#### Aim of the task:
Copy verbatim the span of lines beginning at the line that contains "What are the small elements?" and ending with the final line of the data. Exclude pictures from the copy.

** Start of Supplied records **

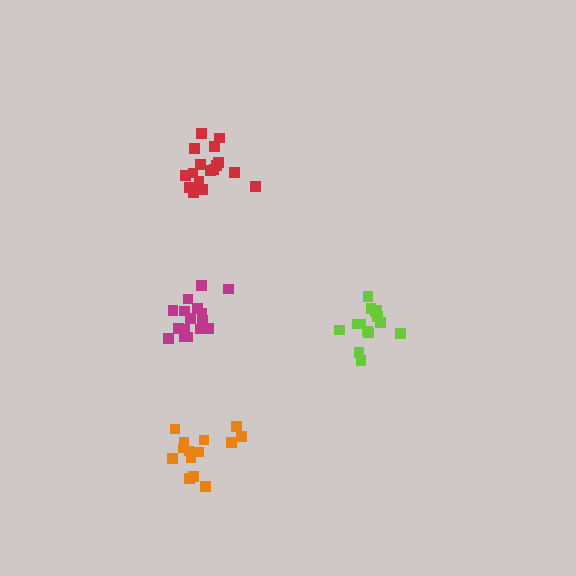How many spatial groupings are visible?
There are 4 spatial groupings.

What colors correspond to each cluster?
The clusters are colored: magenta, orange, lime, red.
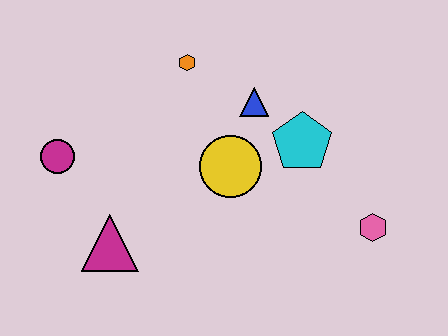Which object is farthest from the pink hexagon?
The magenta circle is farthest from the pink hexagon.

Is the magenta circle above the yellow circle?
Yes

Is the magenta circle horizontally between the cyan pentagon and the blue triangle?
No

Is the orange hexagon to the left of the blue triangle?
Yes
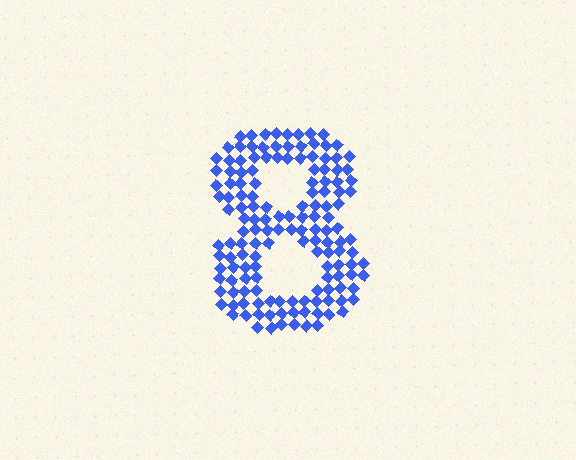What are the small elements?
The small elements are diamonds.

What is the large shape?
The large shape is the digit 8.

** End of Supplied records **

#### Task output:
What are the small elements?
The small elements are diamonds.

What is the large shape?
The large shape is the digit 8.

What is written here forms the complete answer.